WHAT IS EXPECTED:
Please reproduce the lines of the records below from the one holding "Approximately how many" through the one holding "[5 frames are shown]", inclusive, skipping all pictures.

RECORDS SHOWN:
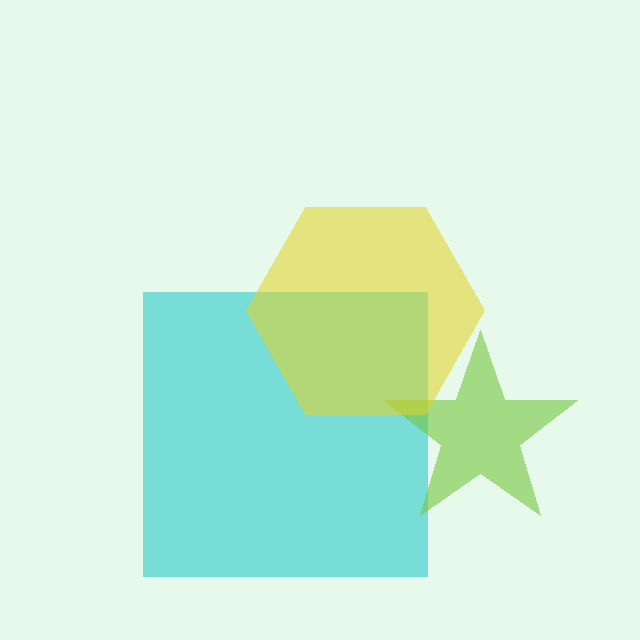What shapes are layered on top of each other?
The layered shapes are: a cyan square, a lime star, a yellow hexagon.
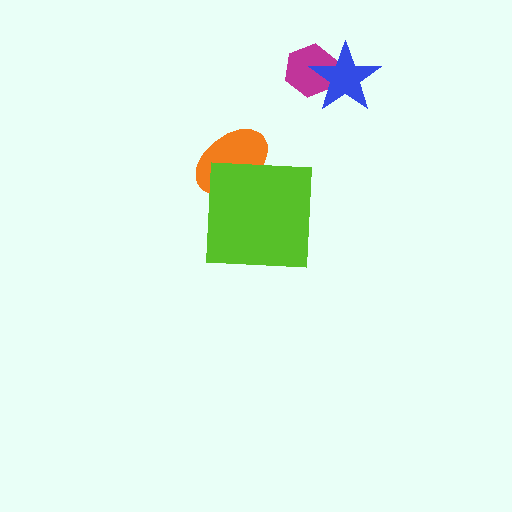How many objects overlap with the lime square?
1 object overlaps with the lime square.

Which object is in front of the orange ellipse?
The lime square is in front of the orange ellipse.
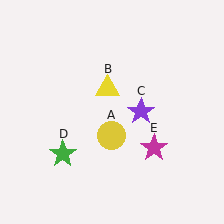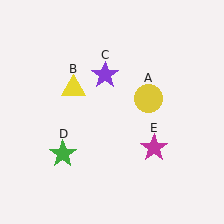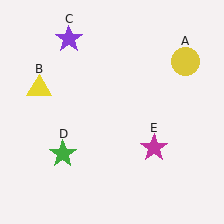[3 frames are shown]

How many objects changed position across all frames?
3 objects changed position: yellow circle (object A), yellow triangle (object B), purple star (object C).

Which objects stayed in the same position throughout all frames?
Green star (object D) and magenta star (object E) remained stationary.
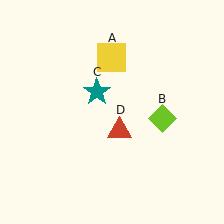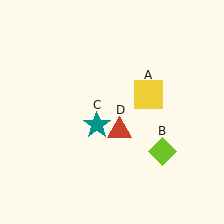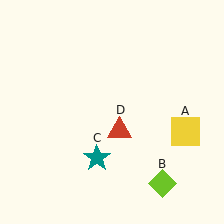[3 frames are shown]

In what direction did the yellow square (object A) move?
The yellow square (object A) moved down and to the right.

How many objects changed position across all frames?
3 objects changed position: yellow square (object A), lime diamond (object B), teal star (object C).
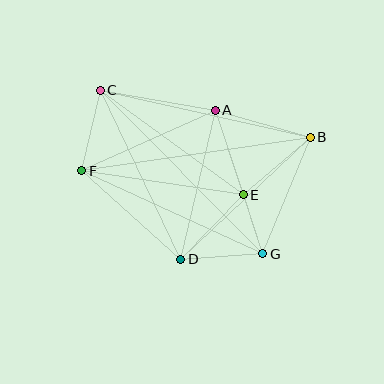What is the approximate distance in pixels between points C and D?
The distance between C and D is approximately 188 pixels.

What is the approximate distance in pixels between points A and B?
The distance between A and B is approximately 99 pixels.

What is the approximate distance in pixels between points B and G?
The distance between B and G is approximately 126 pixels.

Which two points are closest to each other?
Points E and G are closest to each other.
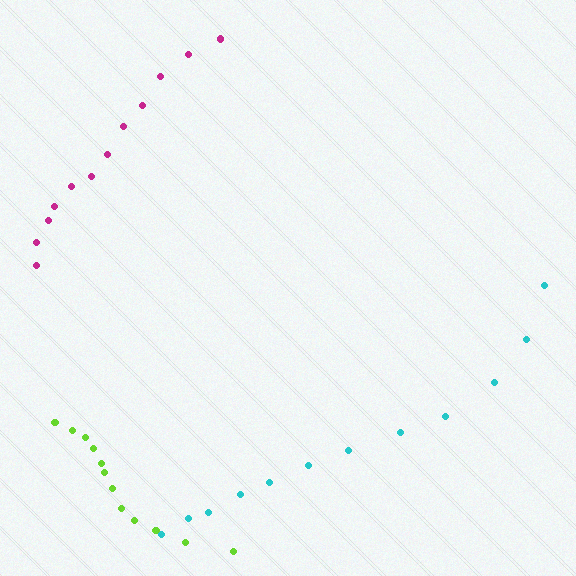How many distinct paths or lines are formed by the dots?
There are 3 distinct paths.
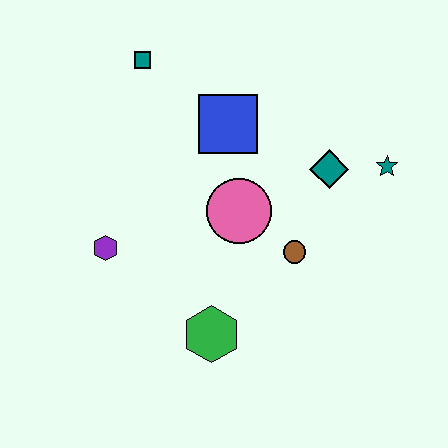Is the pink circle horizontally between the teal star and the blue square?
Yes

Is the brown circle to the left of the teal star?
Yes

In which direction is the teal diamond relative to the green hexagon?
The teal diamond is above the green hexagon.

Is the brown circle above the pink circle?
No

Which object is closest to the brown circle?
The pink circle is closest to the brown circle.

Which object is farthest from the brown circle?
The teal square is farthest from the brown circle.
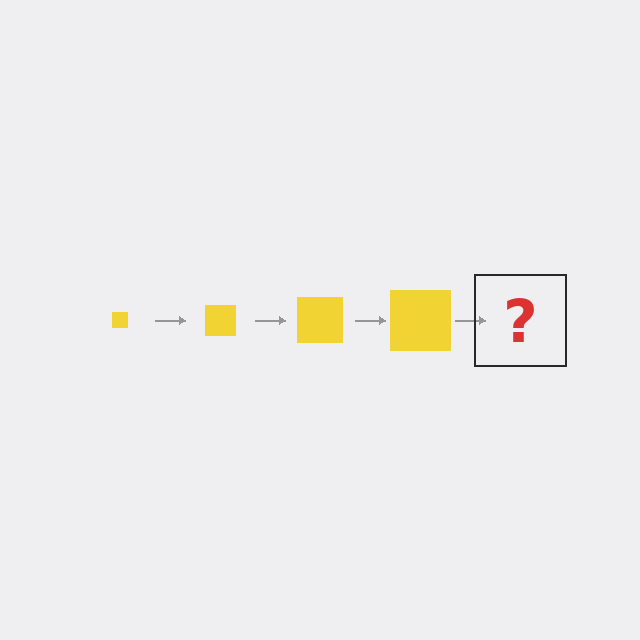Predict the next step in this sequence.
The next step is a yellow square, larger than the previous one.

...

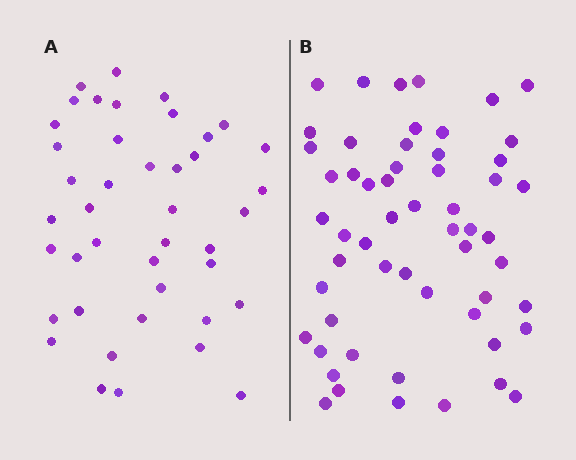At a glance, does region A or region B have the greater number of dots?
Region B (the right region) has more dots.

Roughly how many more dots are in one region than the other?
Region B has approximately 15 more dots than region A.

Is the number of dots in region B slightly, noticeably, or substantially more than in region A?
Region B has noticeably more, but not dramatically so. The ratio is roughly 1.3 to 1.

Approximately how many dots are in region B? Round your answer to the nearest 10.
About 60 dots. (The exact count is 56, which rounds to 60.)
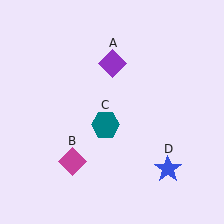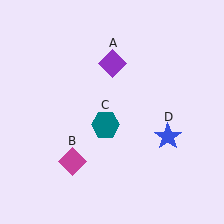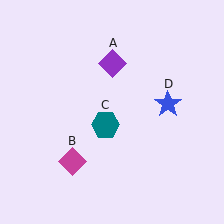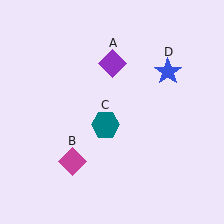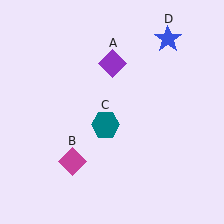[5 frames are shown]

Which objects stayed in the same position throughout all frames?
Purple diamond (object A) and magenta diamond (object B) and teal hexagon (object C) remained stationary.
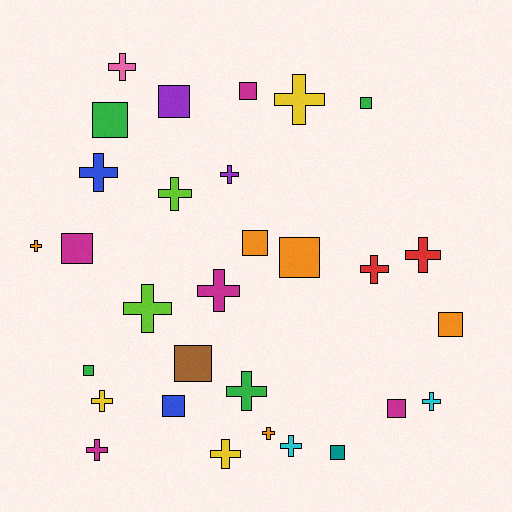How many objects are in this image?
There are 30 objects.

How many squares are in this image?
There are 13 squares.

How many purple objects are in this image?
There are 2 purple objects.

ANSWER TO THIS TASK:
Approximately how many dots are in region B? Round your answer to the nearest 10.
About 60 dots. (The exact count is 56, which rounds to 60.)
[5 frames are shown]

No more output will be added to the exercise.